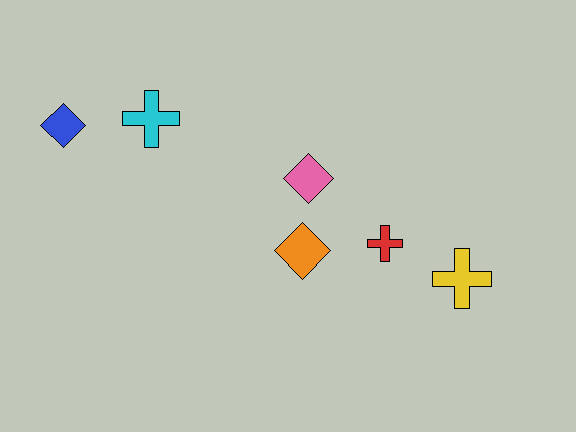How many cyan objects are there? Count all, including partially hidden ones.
There is 1 cyan object.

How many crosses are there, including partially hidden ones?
There are 3 crosses.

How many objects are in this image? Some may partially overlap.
There are 6 objects.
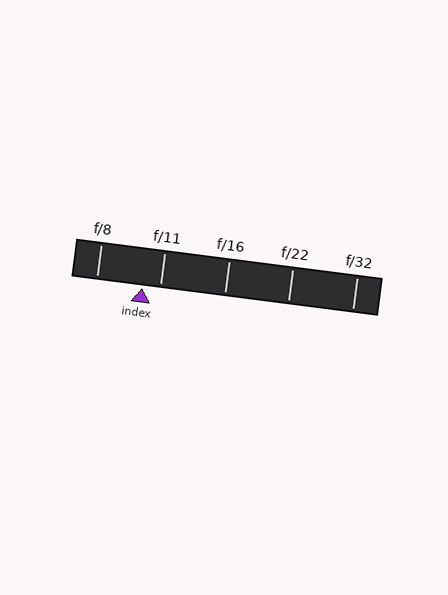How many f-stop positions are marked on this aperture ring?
There are 5 f-stop positions marked.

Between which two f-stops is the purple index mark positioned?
The index mark is between f/8 and f/11.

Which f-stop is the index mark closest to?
The index mark is closest to f/11.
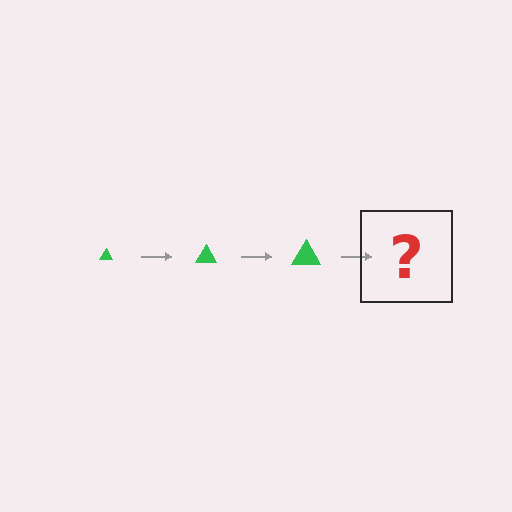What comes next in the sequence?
The next element should be a green triangle, larger than the previous one.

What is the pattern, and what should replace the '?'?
The pattern is that the triangle gets progressively larger each step. The '?' should be a green triangle, larger than the previous one.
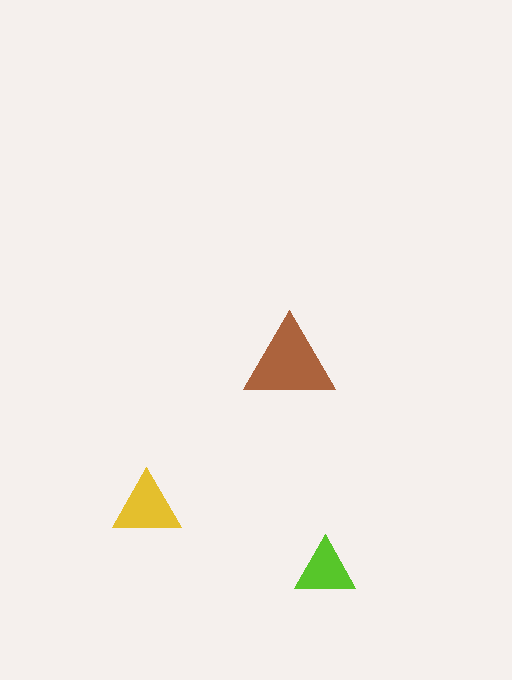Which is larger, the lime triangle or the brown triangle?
The brown one.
------------------------------
**Work to be completed:**
Leaving the pictures aside, transcribe the entire listing exactly.

**Result for this task:**
How many cyan objects are there? Count all, including partially hidden ones.
There is 1 cyan object.

How many crosses are there, including partially hidden ones?
There are 3 crosses.

How many objects are in this image? Some may partially overlap.
There are 6 objects.
How many f-stop positions are marked on this aperture ring?
There are 5 f-stop positions marked.

Between which two f-stops is the purple index mark positioned?
The index mark is between f/8 and f/11.

Which f-stop is the index mark closest to?
The index mark is closest to f/11.
What comes next in the sequence?
The next element should be a green triangle, larger than the previous one.

What is the pattern, and what should replace the '?'?
The pattern is that the triangle gets progressively larger each step. The '?' should be a green triangle, larger than the previous one.
Which is larger, the lime triangle or the brown triangle?
The brown one.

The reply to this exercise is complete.